[Your task] Quote these lines exactly: the one that holds "How many f-stop" and every line after it to the end of the material below. Skip pictures.
——————
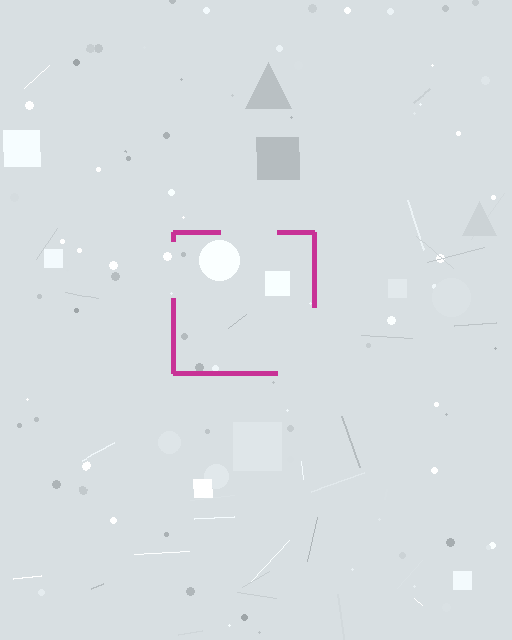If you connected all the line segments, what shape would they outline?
They would outline a square.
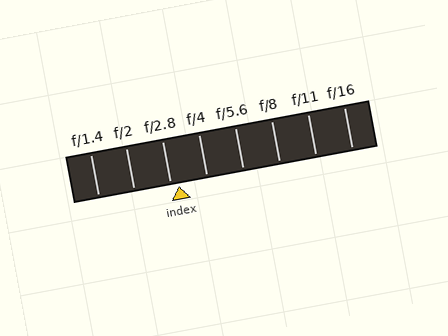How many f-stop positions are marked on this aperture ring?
There are 8 f-stop positions marked.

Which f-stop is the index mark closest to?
The index mark is closest to f/2.8.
——————
[Problem solution]
How many f-stop positions are marked on this aperture ring?
There are 8 f-stop positions marked.

Which f-stop is the index mark closest to?
The index mark is closest to f/2.8.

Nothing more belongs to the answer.